* WORK REQUIRED: Go through the entries and transcribe each one exactly, dropping the pictures.

* RECORDS FOR THIS TASK:
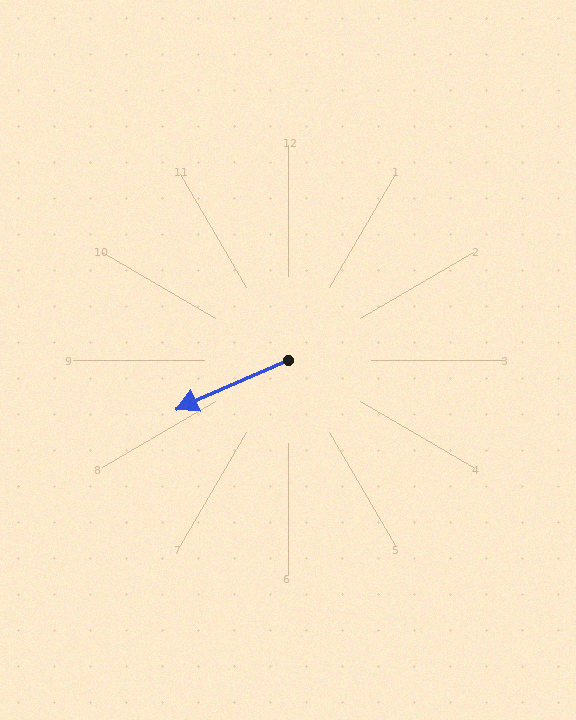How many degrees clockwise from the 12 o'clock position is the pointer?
Approximately 246 degrees.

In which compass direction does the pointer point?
Southwest.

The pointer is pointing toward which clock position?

* FINAL RESULT:
How many degrees clockwise from the 12 o'clock position is the pointer?
Approximately 246 degrees.

In which compass direction does the pointer point?
Southwest.

The pointer is pointing toward which clock position?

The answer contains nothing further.